*** Entries supplied ***

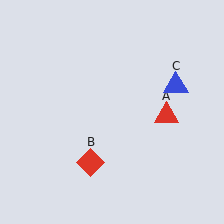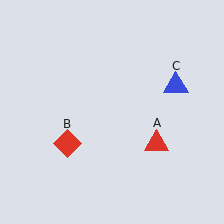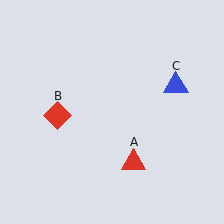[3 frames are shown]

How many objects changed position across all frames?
2 objects changed position: red triangle (object A), red diamond (object B).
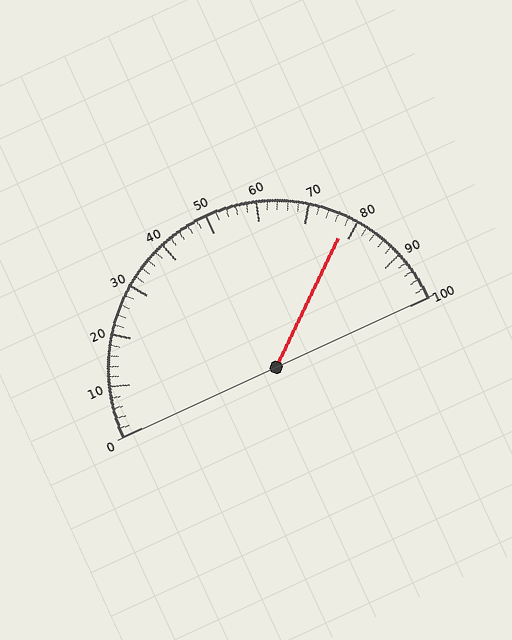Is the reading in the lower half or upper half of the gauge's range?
The reading is in the upper half of the range (0 to 100).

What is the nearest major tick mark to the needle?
The nearest major tick mark is 80.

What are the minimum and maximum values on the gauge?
The gauge ranges from 0 to 100.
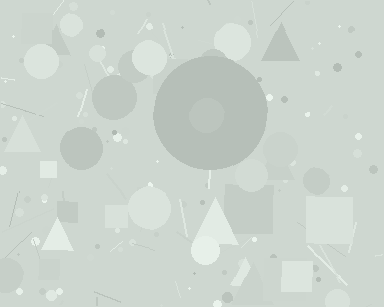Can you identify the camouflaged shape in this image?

***

Return the material word for word. Pictures are not part of the copy.

Solution -
[3 frames are shown]

How many objects changed position across all frames?
2 objects changed position: red triangle (object A), red diamond (object B).
Is the reading in the lower half or upper half of the gauge's range?
The reading is in the upper half of the range (0 to 100).

What is the nearest major tick mark to the needle?
The nearest major tick mark is 80.

What are the minimum and maximum values on the gauge?
The gauge ranges from 0 to 100.
Can you identify the camouflaged shape in this image?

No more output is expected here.